Geometry dataset question entries
>>>>

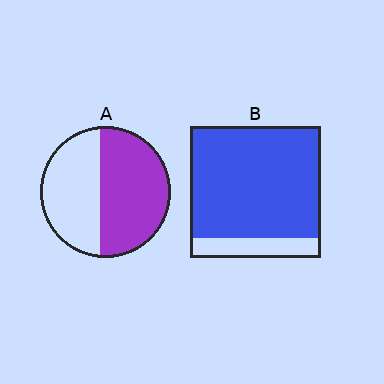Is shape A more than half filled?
Yes.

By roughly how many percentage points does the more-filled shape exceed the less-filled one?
By roughly 30 percentage points (B over A).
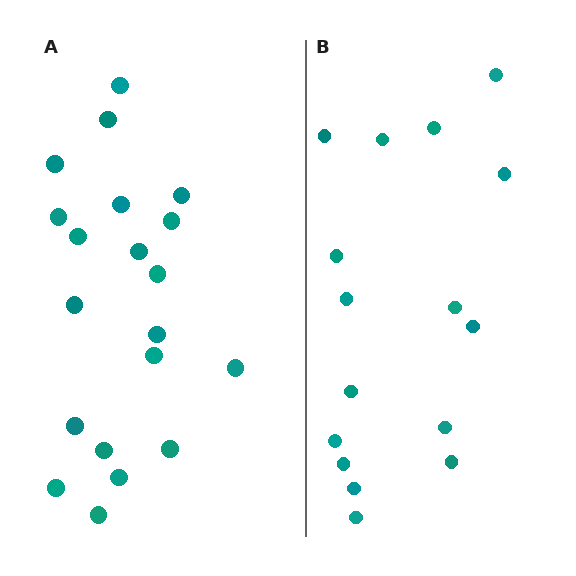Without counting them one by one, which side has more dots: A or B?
Region A (the left region) has more dots.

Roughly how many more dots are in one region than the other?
Region A has about 4 more dots than region B.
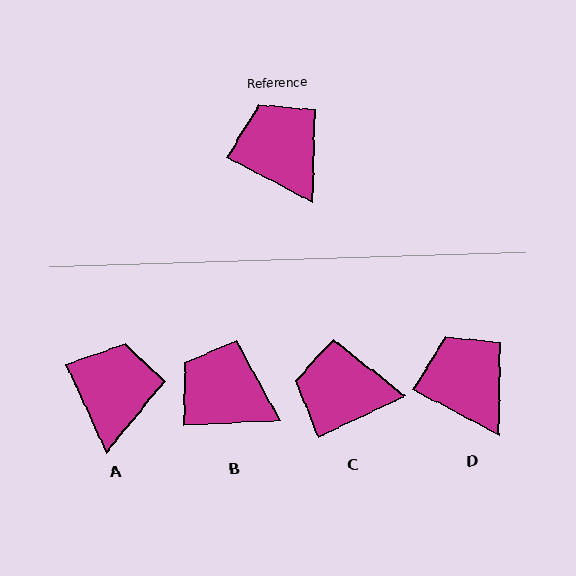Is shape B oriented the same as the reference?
No, it is off by about 30 degrees.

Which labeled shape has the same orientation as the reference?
D.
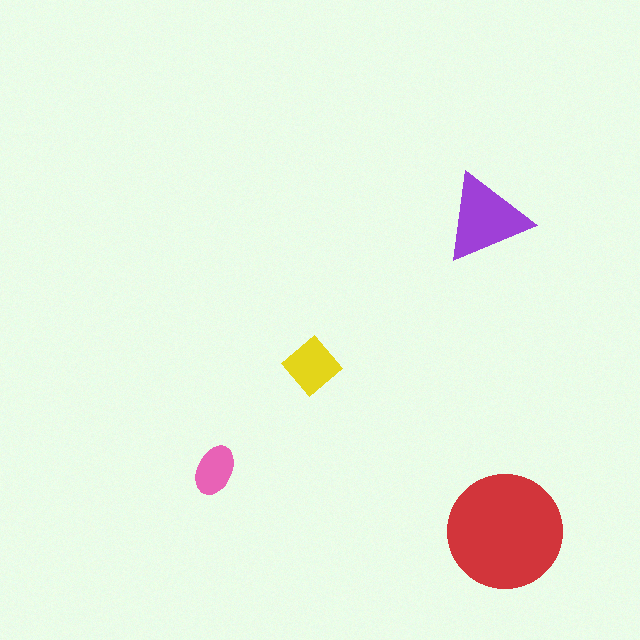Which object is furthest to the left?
The pink ellipse is leftmost.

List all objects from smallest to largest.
The pink ellipse, the yellow diamond, the purple triangle, the red circle.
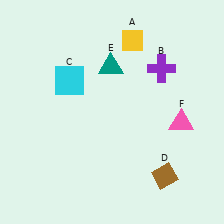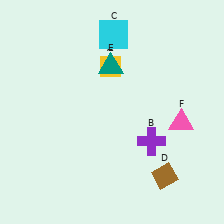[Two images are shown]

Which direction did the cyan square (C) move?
The cyan square (C) moved up and to the right.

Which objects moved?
The objects that moved are: the yellow square (A), the purple cross (B), the cyan square (C).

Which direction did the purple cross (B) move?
The purple cross (B) moved down.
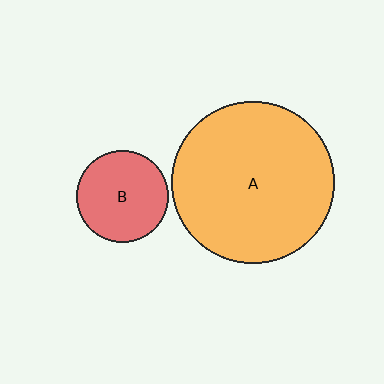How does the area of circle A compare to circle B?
Approximately 3.1 times.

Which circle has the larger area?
Circle A (orange).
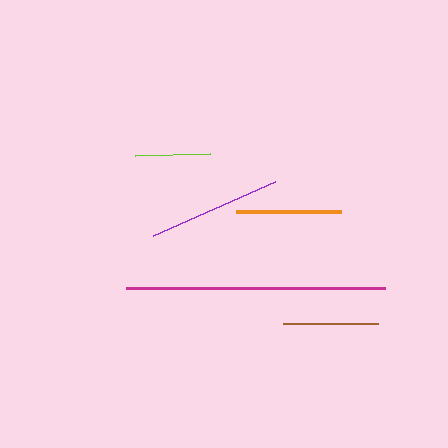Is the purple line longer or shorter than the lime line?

<<<<

**Stated goal**
Repeat the material above word for word, please, apart from its images.

**Solution for this task**
Is shape A more than half filled?
Yes.

By roughly how many percentage points does the more-filled shape exceed the less-filled one?
By roughly 30 percentage points (B over A).
Without counting them one by one, which side has more dots: A or B?
Region A (the left region) has more dots.

Roughly how many more dots are in one region than the other?
Region A has about 4 more dots than region B.
Is shape B oriented the same as the reference?
No, it is off by about 30 degrees.

Which labeled shape has the same orientation as the reference?
D.
Which object is furthest to the left?
The pink ellipse is leftmost.

List all objects from smallest to largest.
The pink ellipse, the yellow diamond, the purple triangle, the red circle.
[Two images are shown]

Which direction did the cyan square (C) move?
The cyan square (C) moved up and to the right.

Which objects moved?
The objects that moved are: the yellow square (A), the purple cross (B), the cyan square (C).

Which direction did the purple cross (B) move?
The purple cross (B) moved down.
How does the area of circle A compare to circle B?
Approximately 3.1 times.

Which circle has the larger area?
Circle A (orange).
Is the purple line longer or shorter than the lime line?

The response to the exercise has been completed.